Exercise goal →
What is needed is the run of lines from the one containing "Of circles B" through the one containing "How does the", echoed exactly, with both ends kept and nothing added.

The data →
────

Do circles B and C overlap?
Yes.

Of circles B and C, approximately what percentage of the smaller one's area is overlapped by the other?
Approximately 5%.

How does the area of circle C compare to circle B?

────

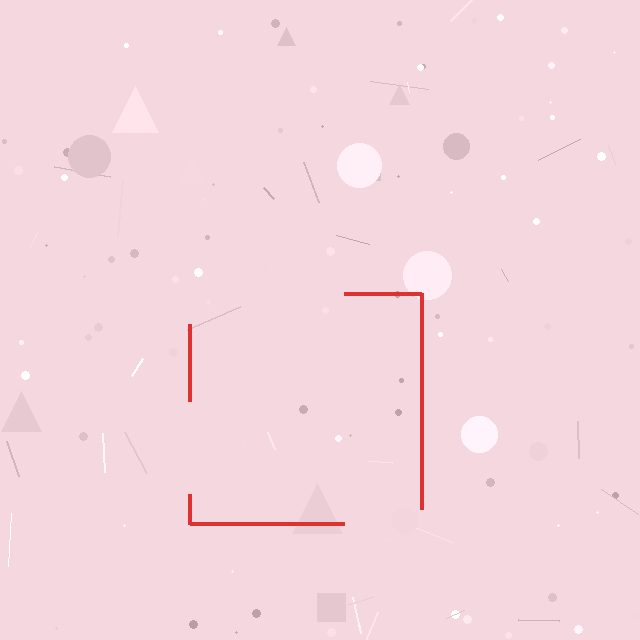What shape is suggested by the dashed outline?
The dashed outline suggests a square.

────

Final result →
Of circles B and C, approximately what percentage of the smaller one's area is overlapped by the other?
Approximately 5%.

How does the area of circle C compare to circle B?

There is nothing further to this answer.